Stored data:

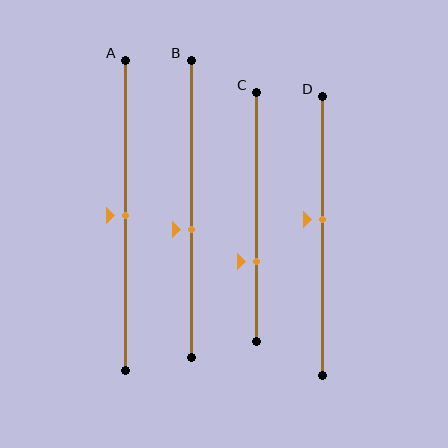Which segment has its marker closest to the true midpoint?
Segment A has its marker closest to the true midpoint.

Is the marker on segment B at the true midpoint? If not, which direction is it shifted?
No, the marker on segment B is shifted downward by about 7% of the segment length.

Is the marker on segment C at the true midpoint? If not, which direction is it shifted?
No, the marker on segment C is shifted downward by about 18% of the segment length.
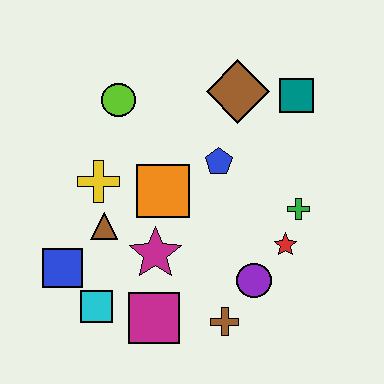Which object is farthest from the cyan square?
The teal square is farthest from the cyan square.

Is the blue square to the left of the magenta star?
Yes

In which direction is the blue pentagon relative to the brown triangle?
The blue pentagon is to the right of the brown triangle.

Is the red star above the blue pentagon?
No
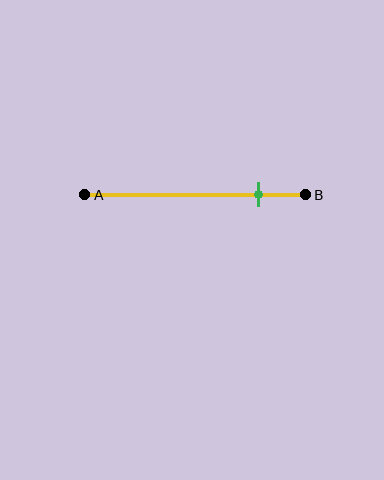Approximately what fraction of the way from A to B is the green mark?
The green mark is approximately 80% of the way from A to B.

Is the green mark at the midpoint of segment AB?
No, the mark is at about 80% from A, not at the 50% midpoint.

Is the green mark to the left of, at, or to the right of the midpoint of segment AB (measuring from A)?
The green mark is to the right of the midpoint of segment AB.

---

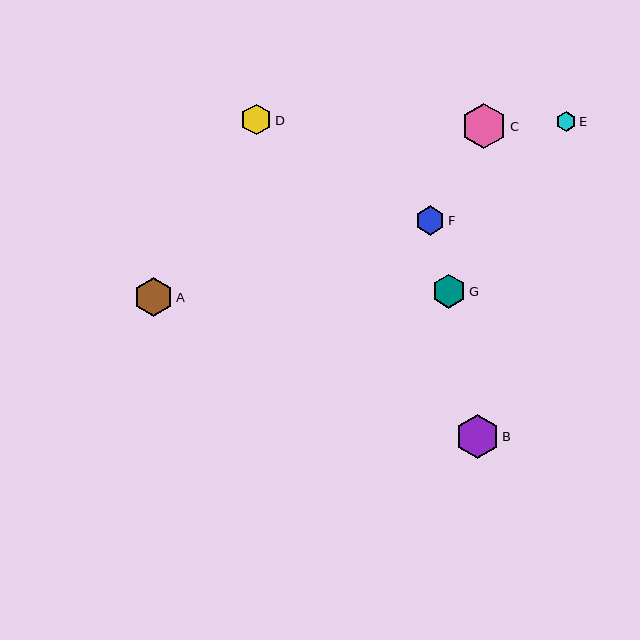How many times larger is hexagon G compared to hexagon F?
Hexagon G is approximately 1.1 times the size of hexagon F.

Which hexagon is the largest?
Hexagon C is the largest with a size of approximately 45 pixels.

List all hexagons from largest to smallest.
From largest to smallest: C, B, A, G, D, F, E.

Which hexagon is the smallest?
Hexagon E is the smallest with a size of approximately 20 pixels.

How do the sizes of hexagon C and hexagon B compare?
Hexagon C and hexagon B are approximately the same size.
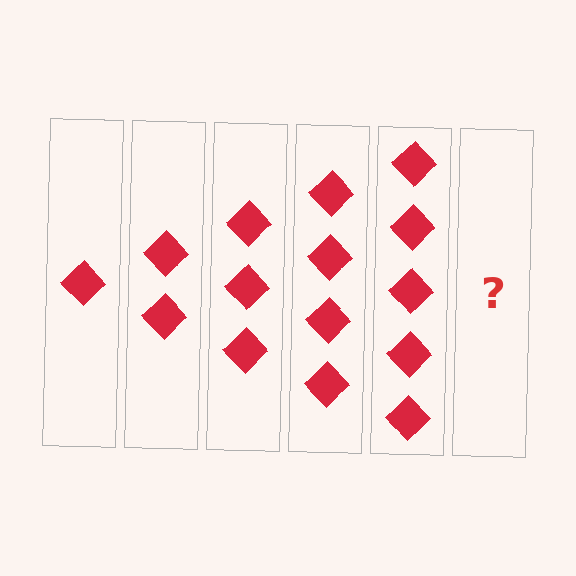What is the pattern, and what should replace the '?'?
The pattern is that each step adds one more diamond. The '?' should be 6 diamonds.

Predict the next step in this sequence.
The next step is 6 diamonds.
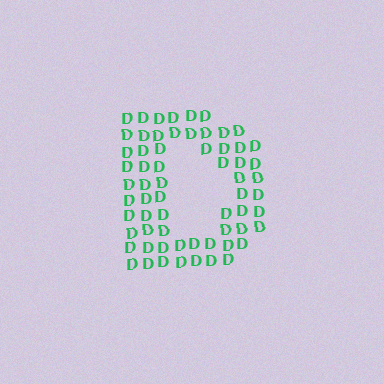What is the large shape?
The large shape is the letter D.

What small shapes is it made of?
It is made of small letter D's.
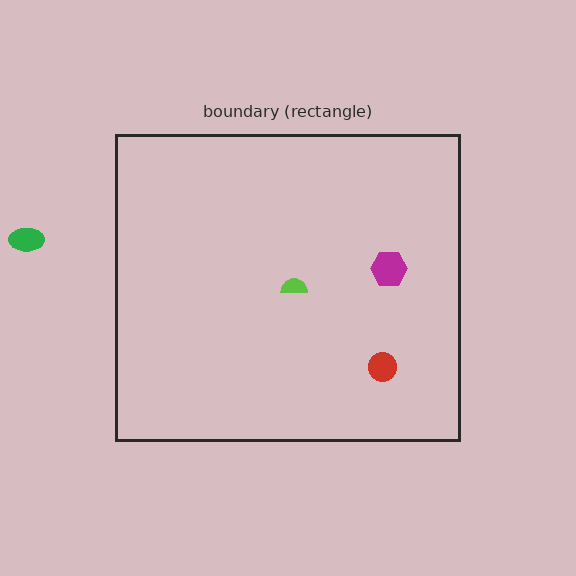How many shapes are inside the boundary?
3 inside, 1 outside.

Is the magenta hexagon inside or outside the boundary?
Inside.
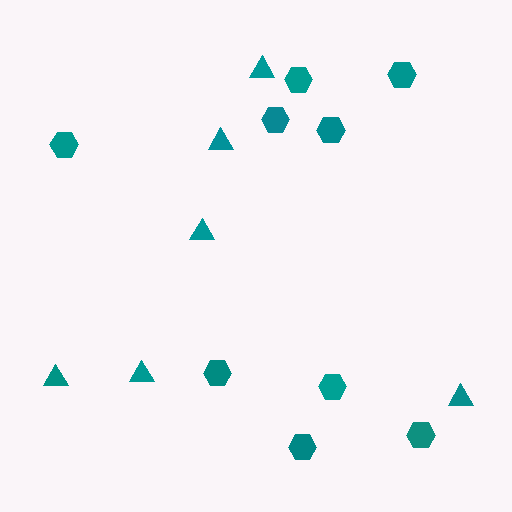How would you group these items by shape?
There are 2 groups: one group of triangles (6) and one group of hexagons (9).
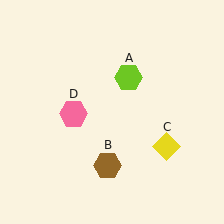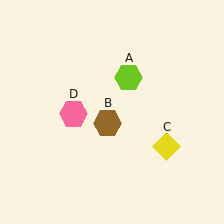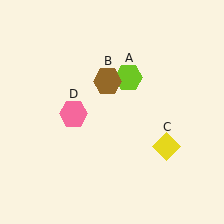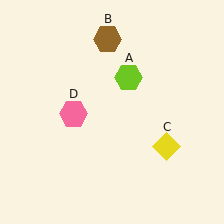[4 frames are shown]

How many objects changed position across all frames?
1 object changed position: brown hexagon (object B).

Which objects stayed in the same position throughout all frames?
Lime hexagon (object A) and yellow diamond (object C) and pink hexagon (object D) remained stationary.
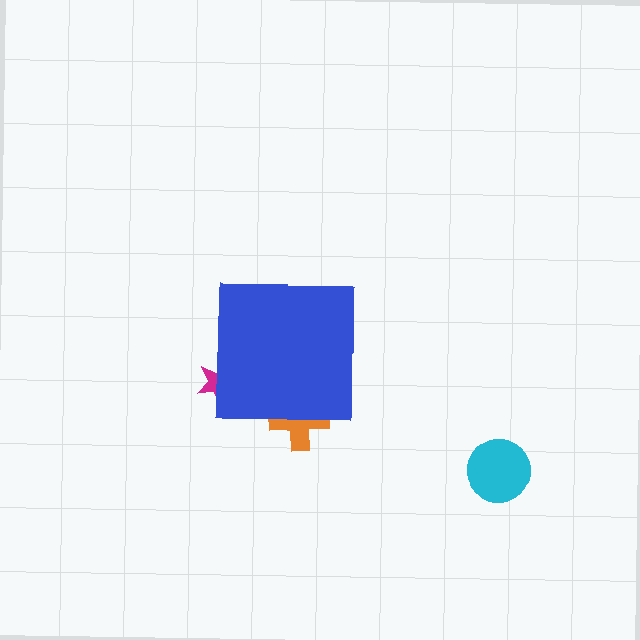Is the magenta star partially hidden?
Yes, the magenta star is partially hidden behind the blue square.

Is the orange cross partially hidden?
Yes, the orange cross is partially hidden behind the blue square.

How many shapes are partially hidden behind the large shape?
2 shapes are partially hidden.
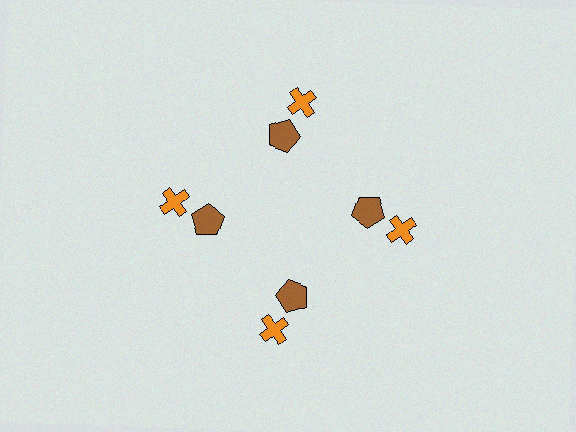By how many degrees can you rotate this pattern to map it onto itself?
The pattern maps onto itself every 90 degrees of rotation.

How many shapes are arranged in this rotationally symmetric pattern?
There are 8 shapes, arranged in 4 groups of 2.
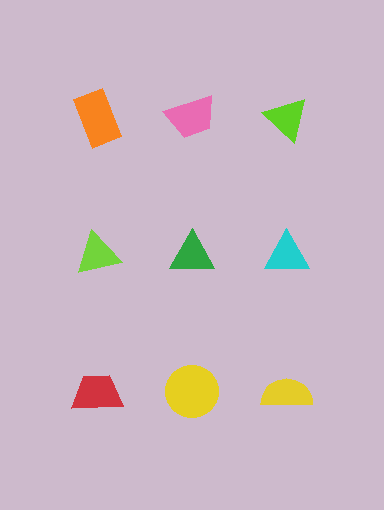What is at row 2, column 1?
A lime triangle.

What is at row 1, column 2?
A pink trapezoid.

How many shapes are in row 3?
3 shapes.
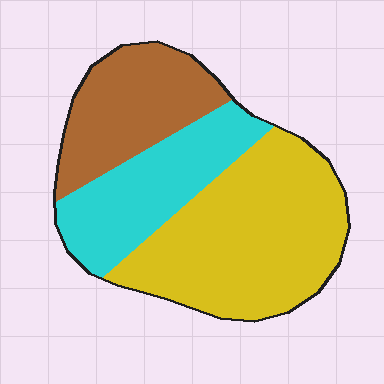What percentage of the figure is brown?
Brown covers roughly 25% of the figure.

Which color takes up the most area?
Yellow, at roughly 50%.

* WHAT THE EXERCISE ASKS: Include both the line containing "What small shapes is it made of?" and the line containing "[4 frames are shown]" when you write out everything between them, exactly. Leave the pictures out.

* SOLUTION FOR THIS TASK:
What small shapes is it made of?
It is made of small letter D's.
How many shapes are inside the boundary?
3 inside, 1 outside.

Is the magenta hexagon inside or outside the boundary?
Inside.
How would you group these items by shape?
There are 2 groups: one group of triangles (6) and one group of hexagons (9).
[4 frames are shown]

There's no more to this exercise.